══ EXTRACTED MATERIAL
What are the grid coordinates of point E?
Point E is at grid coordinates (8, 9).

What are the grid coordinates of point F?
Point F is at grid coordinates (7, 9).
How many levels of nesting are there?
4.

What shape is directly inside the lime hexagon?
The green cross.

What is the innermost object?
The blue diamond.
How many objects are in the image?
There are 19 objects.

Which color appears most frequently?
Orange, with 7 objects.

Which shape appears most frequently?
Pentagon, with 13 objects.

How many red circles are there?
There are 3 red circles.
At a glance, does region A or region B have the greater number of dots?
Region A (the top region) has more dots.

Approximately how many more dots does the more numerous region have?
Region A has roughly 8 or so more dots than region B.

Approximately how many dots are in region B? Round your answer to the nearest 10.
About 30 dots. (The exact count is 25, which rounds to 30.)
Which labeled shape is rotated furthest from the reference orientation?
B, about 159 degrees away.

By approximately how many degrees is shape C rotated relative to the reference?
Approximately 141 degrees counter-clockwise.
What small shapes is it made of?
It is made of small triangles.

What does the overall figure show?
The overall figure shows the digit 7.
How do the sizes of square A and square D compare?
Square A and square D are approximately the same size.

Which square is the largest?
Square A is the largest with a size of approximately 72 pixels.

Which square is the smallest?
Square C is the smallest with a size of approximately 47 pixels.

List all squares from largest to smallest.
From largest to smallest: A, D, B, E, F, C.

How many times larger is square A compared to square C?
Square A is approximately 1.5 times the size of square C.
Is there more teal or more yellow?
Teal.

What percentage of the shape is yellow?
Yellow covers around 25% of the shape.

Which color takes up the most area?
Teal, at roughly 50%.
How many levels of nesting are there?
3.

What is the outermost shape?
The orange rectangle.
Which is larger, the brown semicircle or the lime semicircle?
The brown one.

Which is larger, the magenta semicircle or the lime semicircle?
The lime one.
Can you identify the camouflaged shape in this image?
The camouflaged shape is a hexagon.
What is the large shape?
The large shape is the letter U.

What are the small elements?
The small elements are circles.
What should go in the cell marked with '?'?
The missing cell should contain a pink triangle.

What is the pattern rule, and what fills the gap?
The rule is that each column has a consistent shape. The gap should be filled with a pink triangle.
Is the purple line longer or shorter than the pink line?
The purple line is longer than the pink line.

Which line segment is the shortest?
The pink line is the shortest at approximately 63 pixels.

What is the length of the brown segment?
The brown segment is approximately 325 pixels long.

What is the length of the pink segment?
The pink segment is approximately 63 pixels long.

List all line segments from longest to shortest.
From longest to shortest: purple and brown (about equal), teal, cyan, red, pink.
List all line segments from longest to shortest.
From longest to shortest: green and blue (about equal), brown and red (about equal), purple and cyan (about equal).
════
| CHALLENGE |
Copy all the entries verbatim.

| EXERCISE RESULT |
What are the grid coordinates of point E?
Point E is at grid coordinates (8, 9).

What are the grid coordinates of point F?
Point F is at grid coordinates (7, 9).
How many levels of nesting are there?
4.

What shape is directly inside the lime hexagon?
The green cross.

What is the innermost object?
The blue diamond.
How many objects are in the image?
There are 19 objects.

Which color appears most frequently?
Orange, with 7 objects.

Which shape appears most frequently?
Pentagon, with 13 objects.

How many red circles are there?
There are 3 red circles.
At a glance, does region A or region B have the greater number of dots?
Region A (the top region) has more dots.

Approximately how many more dots does the more numerous region have?
Region A has roughly 8 or so more dots than region B.

Approximately how many dots are in region B? Round your answer to the nearest 10.
About 30 dots. (The exact count is 25, which rounds to 30.)
Which labeled shape is rotated furthest from the reference orientation?
B, about 159 degrees away.

By approximately how many degrees is shape C rotated relative to the reference?
Approximately 141 degrees counter-clockwise.
What small shapes is it made of?
It is made of small triangles.

What does the overall figure show?
The overall figure shows the digit 7.
How do the sizes of square A and square D compare?
Square A and square D are approximately the same size.

Which square is the largest?
Square A is the largest with a size of approximately 72 pixels.

Which square is the smallest?
Square C is the smallest with a size of approximately 47 pixels.

List all squares from largest to smallest.
From largest to smallest: A, D, B, E, F, C.

How many times larger is square A compared to square C?
Square A is approximately 1.5 times the size of square C.
Is there more teal or more yellow?
Teal.

What percentage of the shape is yellow?
Yellow covers around 25% of the shape.

Which color takes up the most area?
Teal, at roughly 50%.
How many levels of nesting are there?
3.

What is the outermost shape?
The orange rectangle.
Which is larger, the brown semicircle or the lime semicircle?
The brown one.

Which is larger, the magenta semicircle or the lime semicircle?
The lime one.
Can you identify the camouflaged shape in this image?
The camouflaged shape is a hexagon.
What is the large shape?
The large shape is the letter U.

What are the small elements?
The small elements are circles.
What should go in the cell marked with '?'?
The missing cell should contain a pink triangle.

What is the pattern rule, and what fills the gap?
The rule is that each column has a consistent shape. The gap should be filled with a pink triangle.
Is the purple line longer or shorter than the pink line?
The purple line is longer than the pink line.

Which line segment is the shortest?
The pink line is the shortest at approximately 63 pixels.

What is the length of the brown segment?
The brown segment is approximately 325 pixels long.

What is the length of the pink segment?
The pink segment is approximately 63 pixels long.

List all line segments from longest to shortest.
From longest to shortest: purple and brown (about equal), teal, cyan, red, pink.
List all line segments from longest to shortest.
From longest to shortest: green and blue (about equal), brown and red (about equal), purple and cyan (about equal).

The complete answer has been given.